Copy every record below exactly as it stands.

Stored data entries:
————————

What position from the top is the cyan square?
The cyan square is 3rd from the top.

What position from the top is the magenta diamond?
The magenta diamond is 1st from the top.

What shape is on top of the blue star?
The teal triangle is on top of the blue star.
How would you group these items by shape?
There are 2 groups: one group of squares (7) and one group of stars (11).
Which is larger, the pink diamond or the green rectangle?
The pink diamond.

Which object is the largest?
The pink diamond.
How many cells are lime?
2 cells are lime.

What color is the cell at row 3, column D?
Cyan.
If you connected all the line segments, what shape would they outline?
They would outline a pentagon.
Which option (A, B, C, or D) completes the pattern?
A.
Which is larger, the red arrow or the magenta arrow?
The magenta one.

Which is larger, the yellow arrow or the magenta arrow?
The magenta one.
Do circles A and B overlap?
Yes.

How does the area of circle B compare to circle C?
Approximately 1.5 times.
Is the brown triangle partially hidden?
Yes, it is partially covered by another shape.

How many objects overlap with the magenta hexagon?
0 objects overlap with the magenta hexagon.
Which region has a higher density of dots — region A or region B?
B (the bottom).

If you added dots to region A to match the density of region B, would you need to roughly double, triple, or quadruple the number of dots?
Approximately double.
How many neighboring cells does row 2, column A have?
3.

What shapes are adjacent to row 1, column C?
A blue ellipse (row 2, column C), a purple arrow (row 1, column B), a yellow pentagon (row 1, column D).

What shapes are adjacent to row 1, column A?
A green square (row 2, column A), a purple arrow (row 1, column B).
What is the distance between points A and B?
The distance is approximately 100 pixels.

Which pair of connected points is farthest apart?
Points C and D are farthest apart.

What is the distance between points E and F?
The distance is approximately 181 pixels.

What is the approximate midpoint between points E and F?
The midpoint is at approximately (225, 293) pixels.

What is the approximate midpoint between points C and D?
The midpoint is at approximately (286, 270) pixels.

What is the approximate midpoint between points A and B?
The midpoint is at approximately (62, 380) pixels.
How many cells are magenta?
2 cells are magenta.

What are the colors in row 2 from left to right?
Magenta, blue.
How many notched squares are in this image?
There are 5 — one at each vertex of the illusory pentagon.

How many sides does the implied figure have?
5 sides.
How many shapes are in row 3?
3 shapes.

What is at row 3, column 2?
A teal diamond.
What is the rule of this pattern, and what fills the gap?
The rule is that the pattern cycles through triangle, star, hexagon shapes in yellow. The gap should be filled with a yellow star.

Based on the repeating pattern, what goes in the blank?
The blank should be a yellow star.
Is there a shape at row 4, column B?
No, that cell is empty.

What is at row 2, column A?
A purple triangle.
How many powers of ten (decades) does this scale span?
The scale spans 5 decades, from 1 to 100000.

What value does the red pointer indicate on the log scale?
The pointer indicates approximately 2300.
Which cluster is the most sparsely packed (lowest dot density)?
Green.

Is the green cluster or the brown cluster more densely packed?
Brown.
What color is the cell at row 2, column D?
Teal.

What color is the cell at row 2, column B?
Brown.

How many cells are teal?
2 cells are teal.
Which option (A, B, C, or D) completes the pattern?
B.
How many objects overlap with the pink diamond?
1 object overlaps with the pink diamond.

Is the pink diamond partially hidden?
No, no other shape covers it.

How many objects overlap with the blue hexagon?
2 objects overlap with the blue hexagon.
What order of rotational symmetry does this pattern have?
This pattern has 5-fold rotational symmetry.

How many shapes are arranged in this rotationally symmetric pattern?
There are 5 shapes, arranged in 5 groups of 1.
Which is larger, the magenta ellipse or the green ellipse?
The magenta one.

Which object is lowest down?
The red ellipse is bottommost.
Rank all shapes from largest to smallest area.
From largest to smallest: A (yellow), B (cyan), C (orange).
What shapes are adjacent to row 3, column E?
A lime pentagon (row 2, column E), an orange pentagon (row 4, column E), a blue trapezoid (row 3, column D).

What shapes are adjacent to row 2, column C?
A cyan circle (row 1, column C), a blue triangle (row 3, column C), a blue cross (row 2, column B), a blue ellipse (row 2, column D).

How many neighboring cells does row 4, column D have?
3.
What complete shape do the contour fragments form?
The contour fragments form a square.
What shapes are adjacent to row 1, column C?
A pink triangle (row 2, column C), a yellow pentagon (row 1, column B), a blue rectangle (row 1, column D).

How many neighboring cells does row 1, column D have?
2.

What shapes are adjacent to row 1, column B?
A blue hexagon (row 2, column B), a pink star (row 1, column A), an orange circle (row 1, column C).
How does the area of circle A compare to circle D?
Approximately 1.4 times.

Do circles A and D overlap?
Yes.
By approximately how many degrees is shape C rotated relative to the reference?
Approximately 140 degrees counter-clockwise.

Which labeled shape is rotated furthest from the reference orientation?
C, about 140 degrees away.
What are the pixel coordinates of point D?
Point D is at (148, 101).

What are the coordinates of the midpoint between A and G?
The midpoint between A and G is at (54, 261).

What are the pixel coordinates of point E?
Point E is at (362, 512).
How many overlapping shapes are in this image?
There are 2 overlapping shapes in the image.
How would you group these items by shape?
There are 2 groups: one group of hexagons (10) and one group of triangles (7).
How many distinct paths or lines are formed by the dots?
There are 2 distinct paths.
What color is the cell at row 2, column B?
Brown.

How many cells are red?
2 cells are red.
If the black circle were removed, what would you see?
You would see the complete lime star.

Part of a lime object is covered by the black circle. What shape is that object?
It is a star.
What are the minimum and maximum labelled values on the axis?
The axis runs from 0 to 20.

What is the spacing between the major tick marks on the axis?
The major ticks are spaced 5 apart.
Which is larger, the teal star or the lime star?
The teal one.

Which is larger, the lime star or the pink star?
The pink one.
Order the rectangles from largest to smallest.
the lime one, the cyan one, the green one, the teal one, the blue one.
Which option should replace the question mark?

————————

• Exercise solution:
What position from the top is the cyan square?
The cyan square is 3rd from the top.

What position from the top is the magenta diamond?
The magenta diamond is 1st from the top.

What shape is on top of the blue star?
The teal triangle is on top of the blue star.
How would you group these items by shape?
There are 2 groups: one group of squares (7) and one group of stars (11).
Which is larger, the pink diamond or the green rectangle?
The pink diamond.

Which object is the largest?
The pink diamond.
How many cells are lime?
2 cells are lime.

What color is the cell at row 3, column D?
Cyan.
If you connected all the line segments, what shape would they outline?
They would outline a pentagon.
Which option (A, B, C, or D) completes the pattern?
A.
Which is larger, the red arrow or the magenta arrow?
The magenta one.

Which is larger, the yellow arrow or the magenta arrow?
The magenta one.
Do circles A and B overlap?
Yes.

How does the area of circle B compare to circle C?
Approximately 1.5 times.
Is the brown triangle partially hidden?
Yes, it is partially covered by another shape.

How many objects overlap with the magenta hexagon?
0 objects overlap with the magenta hexagon.
Which region has a higher density of dots — region A or region B?
B (the bottom).

If you added dots to region A to match the density of region B, would you need to roughly double, triple, or quadruple the number of dots?
Approximately double.
How many neighboring cells does row 2, column A have?
3.

What shapes are adjacent to row 1, column C?
A blue ellipse (row 2, column C), a purple arrow (row 1, column B), a yellow pentagon (row 1, column D).

What shapes are adjacent to row 1, column A?
A green square (row 2, column A), a purple arrow (row 1, column B).
What is the distance between points A and B?
The distance is approximately 100 pixels.

Which pair of connected points is farthest apart?
Points C and D are farthest apart.

What is the distance between points E and F?
The distance is approximately 181 pixels.

What is the approximate midpoint between points E and F?
The midpoint is at approximately (225, 293) pixels.

What is the approximate midpoint between points C and D?
The midpoint is at approximately (286, 270) pixels.

What is the approximate midpoint between points A and B?
The midpoint is at approximately (62, 380) pixels.
How many cells are magenta?
2 cells are magenta.

What are the colors in row 2 from left to right?
Magenta, blue.
How many notched squares are in this image?
There are 5 — one at each vertex of the illusory pentagon.

How many sides does the implied figure have?
5 sides.
How many shapes are in row 3?
3 shapes.

What is at row 3, column 2?
A teal diamond.
What is the rule of this pattern, and what fills the gap?
The rule is that the pattern cycles through triangle, star, hexagon shapes in yellow. The gap should be filled with a yellow star.

Based on the repeating pattern, what goes in the blank?
The blank should be a yellow star.
Is there a shape at row 4, column B?
No, that cell is empty.

What is at row 2, column A?
A purple triangle.
How many powers of ten (decades) does this scale span?
The scale spans 5 decades, from 1 to 100000.

What value does the red pointer indicate on the log scale?
The pointer indicates approximately 2300.
Which cluster is the most sparsely packed (lowest dot density)?
Green.

Is the green cluster or the brown cluster more densely packed?
Brown.
What color is the cell at row 2, column D?
Teal.

What color is the cell at row 2, column B?
Brown.

How many cells are teal?
2 cells are teal.
Which option (A, B, C, or D) completes the pattern?
B.
How many objects overlap with the pink diamond?
1 object overlaps with the pink diamond.

Is the pink diamond partially hidden?
No, no other shape covers it.

How many objects overlap with the blue hexagon?
2 objects overlap with the blue hexagon.
What order of rotational symmetry does this pattern have?
This pattern has 5-fold rotational symmetry.

How many shapes are arranged in this rotationally symmetric pattern?
There are 5 shapes, arranged in 5 groups of 1.
Which is larger, the magenta ellipse or the green ellipse?
The magenta one.

Which object is lowest down?
The red ellipse is bottommost.
Rank all shapes from largest to smallest area.
From largest to smallest: A (yellow), B (cyan), C (orange).
What shapes are adjacent to row 3, column E?
A lime pentagon (row 2, column E), an orange pentagon (row 4, column E), a blue trapezoid (row 3, column D).

What shapes are adjacent to row 2, column C?
A cyan circle (row 1, column C), a blue triangle (row 3, column C), a blue cross (row 2, column B), a blue ellipse (row 2, column D).

How many neighboring cells does row 4, column D have?
3.
What complete shape do the contour fragments form?
The contour fragments form a square.
What shapes are adjacent to row 1, column C?
A pink triangle (row 2, column C), a yellow pentagon (row 1, column B), a blue rectangle (row 1, column D).

How many neighboring cells does row 1, column D have?
2.

What shapes are adjacent to row 1, column B?
A blue hexagon (row 2, column B), a pink star (row 1, column A), an orange circle (row 1, column C).
How does the area of circle A compare to circle D?
Approximately 1.4 times.

Do circles A and D overlap?
Yes.
By approximately how many degrees is shape C rotated relative to the reference?
Approximately 140 degrees counter-clockwise.

Which labeled shape is rotated furthest from the reference orientation?
C, about 140 degrees away.
What are the pixel coordinates of point D?
Point D is at (148, 101).

What are the coordinates of the midpoint between A and G?
The midpoint between A and G is at (54, 261).

What are the pixel coordinates of point E?
Point E is at (362, 512).
How many overlapping shapes are in this image?
There are 2 overlapping shapes in the image.
How would you group these items by shape?
There are 2 groups: one group of hexagons (10) and one group of triangles (7).
How many distinct paths or lines are formed by the dots?
There are 2 distinct paths.
What color is the cell at row 2, column B?
Brown.

How many cells are red?
2 cells are red.
If the black circle were removed, what would you see?
You would see the complete lime star.

Part of a lime object is covered by the black circle. What shape is that object?
It is a star.
What are the minimum and maximum labelled values on the axis?
The axis runs from 0 to 20.

What is the spacing between the major tick marks on the axis?
The major ticks are spaced 5 apart.
Which is larger, the teal star or the lime star?
The teal one.

Which is larger, the lime star or the pink star?
The pink one.
Order the rectangles from largest to smallest.
the lime one, the cyan one, the green one, the teal one, the blue one.
Which option should replace the question mark?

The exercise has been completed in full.